Dataset entries on geometric forms:

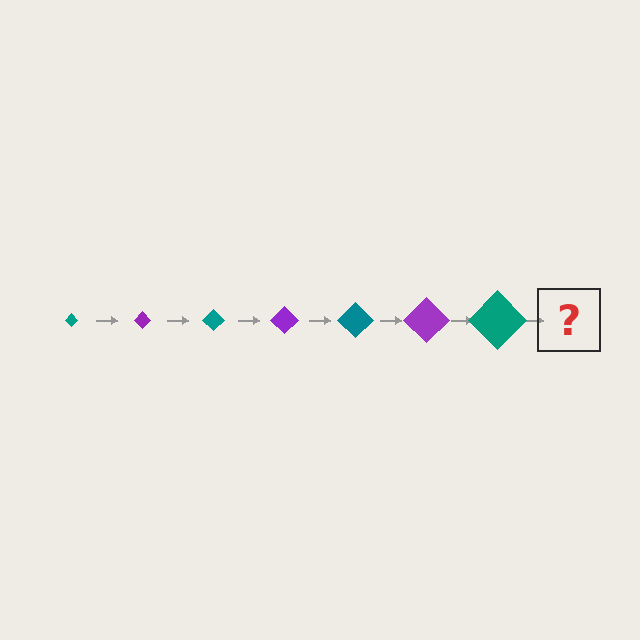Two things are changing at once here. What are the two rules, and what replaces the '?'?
The two rules are that the diamond grows larger each step and the color cycles through teal and purple. The '?' should be a purple diamond, larger than the previous one.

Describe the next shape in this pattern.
It should be a purple diamond, larger than the previous one.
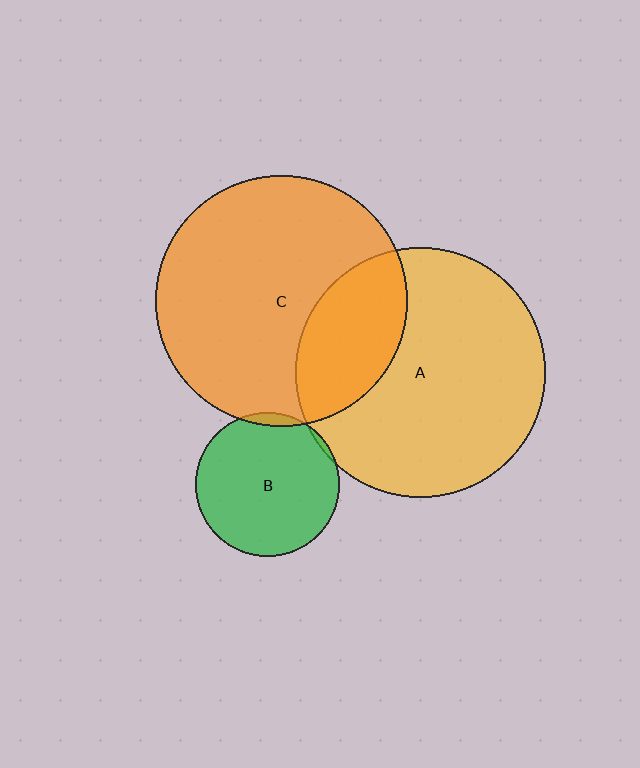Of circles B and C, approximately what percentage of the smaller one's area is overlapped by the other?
Approximately 5%.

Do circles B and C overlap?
Yes.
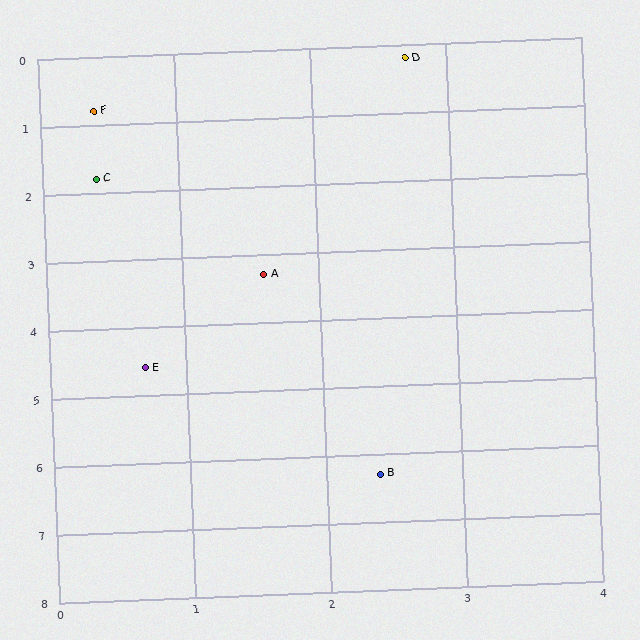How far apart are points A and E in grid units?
Points A and E are about 1.6 grid units apart.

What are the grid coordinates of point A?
Point A is at approximately (1.6, 3.3).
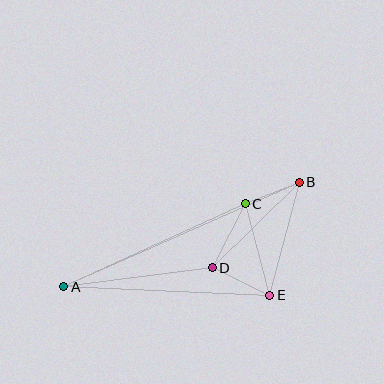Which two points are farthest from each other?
Points A and B are farthest from each other.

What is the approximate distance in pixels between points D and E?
The distance between D and E is approximately 63 pixels.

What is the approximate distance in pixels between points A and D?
The distance between A and D is approximately 149 pixels.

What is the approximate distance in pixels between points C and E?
The distance between C and E is approximately 94 pixels.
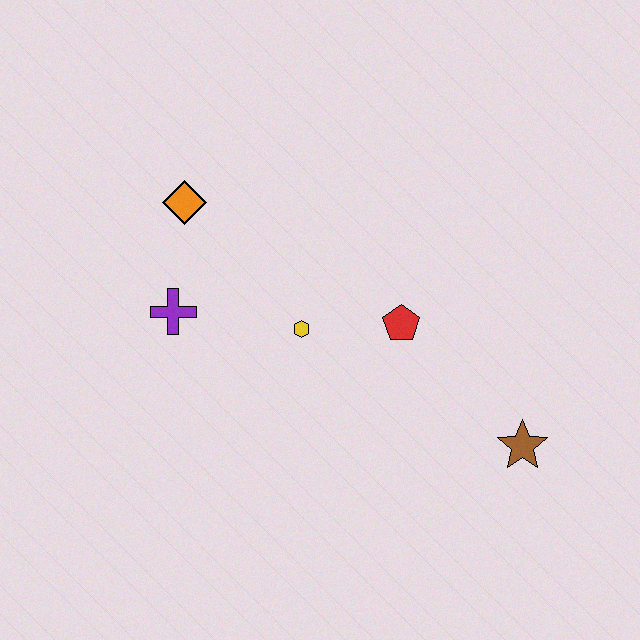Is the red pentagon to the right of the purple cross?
Yes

TASK REQUIREMENTS: The copy should begin at the line containing "How far apart" and end at the last line of the data above; please restate those lines word for word without the pictures.

FINAL RESULT:
How far apart are points A and E in grid units?
Points A and E are about 1.6 grid units apart.

What are the grid coordinates of point A?
Point A is at approximately (1.6, 3.3).
Which two points are farthest from each other?
Points A and B are farthest from each other.

What is the approximate distance in pixels between points D and E?
The distance between D and E is approximately 63 pixels.

What is the approximate distance in pixels between points A and D?
The distance between A and D is approximately 149 pixels.

What is the approximate distance in pixels between points C and E?
The distance between C and E is approximately 94 pixels.
Is the red pentagon to the right of the purple cross?
Yes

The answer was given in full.